● Aim of the task
Leave out the pictures and transcribe the rest of the records exactly.

** START **

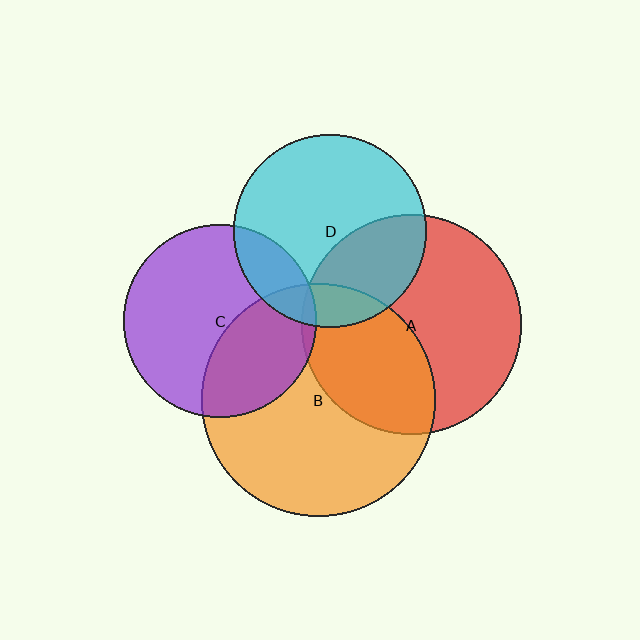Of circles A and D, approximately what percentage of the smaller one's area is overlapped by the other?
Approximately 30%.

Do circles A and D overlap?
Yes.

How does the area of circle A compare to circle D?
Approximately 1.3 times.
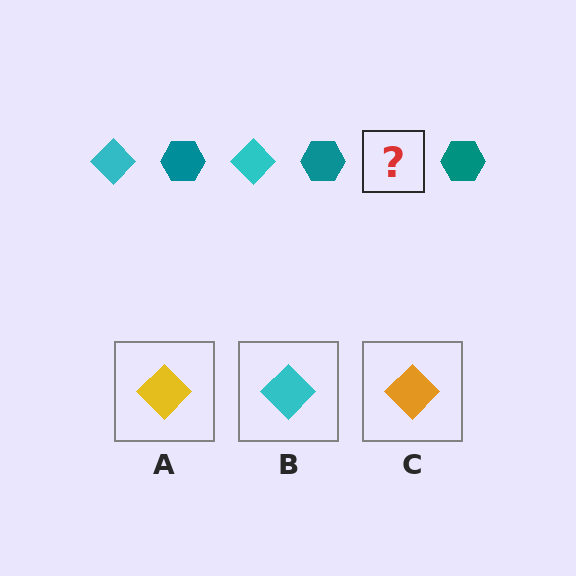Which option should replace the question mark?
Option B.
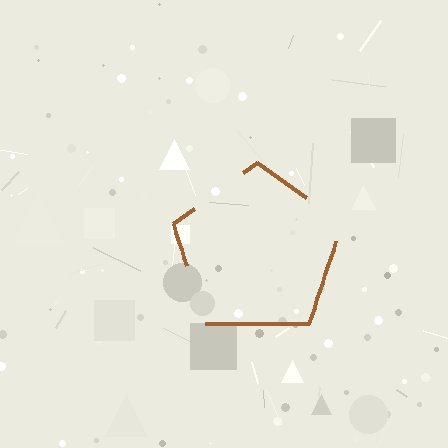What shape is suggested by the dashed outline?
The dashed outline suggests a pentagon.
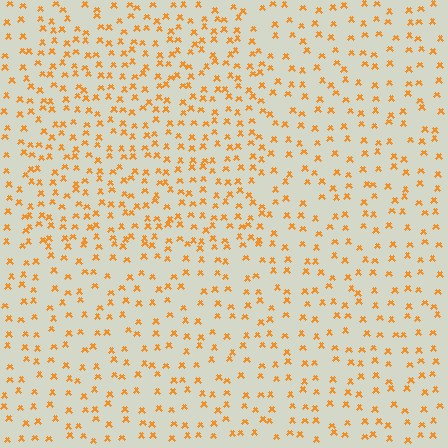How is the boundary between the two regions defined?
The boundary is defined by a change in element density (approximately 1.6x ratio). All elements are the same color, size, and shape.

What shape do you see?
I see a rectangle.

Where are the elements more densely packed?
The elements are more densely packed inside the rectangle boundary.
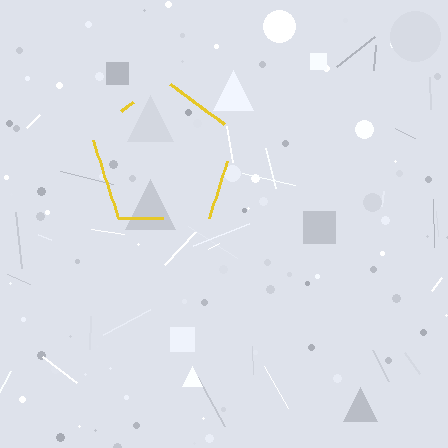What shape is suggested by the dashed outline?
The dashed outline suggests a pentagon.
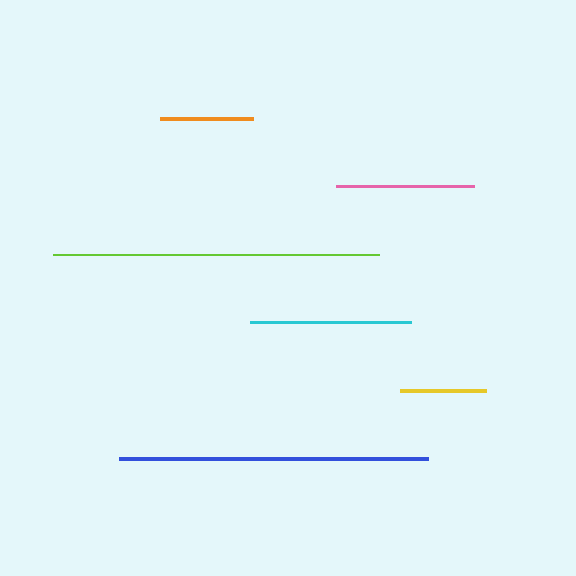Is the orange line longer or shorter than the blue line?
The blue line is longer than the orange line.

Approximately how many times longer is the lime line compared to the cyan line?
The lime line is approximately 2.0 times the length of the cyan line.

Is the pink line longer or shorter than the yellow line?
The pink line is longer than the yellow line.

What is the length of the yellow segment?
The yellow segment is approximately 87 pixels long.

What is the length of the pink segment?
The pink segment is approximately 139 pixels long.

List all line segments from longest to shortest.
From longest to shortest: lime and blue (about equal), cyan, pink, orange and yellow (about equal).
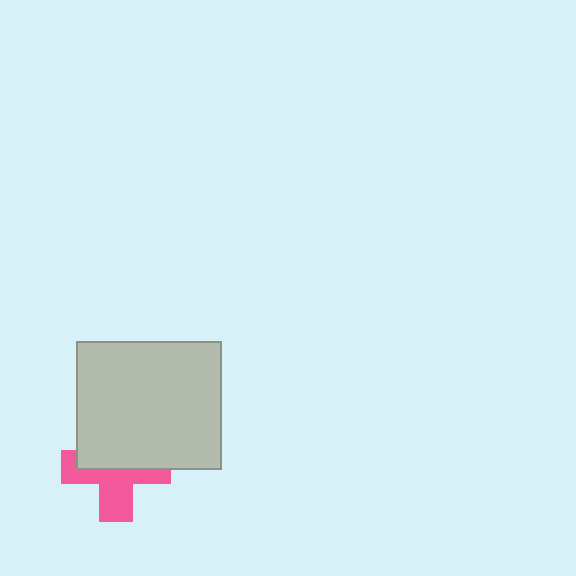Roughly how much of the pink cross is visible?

** END **

● Full solution
Of circles A and D, approximately what percentage of the smaller one's area is overlapped by the other?
Approximately 30%.

Do circles A and D overlap?
Yes.

How does the area of circle A compare to circle D?
Approximately 1.3 times.
Which option should replace the question mark?
Option B.
What shape is suggested by the dashed outline?
The dashed outline suggests a pentagon.
How is the boundary between the two regions defined?
The boundary is defined by a change in element density (approximately 1.6x ratio). All elements are the same color, size, and shape.

What shape do you see?
I see a rectangle.

Where are the elements more densely packed?
The elements are more densely packed inside the rectangle boundary.
What shape is suggested by the dashed outline?
The dashed outline suggests a pentagon.
Is the orange line longer or shorter than the blue line?
The blue line is longer than the orange line.

Approximately how many times longer is the lime line compared to the cyan line?
The lime line is approximately 2.0 times the length of the cyan line.

Is the pink line longer or shorter than the yellow line?
The pink line is longer than the yellow line.

What is the length of the yellow segment?
The yellow segment is approximately 87 pixels long.

What is the length of the pink segment?
The pink segment is approximately 139 pixels long.

List all line segments from longest to shortest.
From longest to shortest: lime and blue (about equal), cyan, pink, orange and yellow (about equal).
Roughly how much of the pink cross is visible?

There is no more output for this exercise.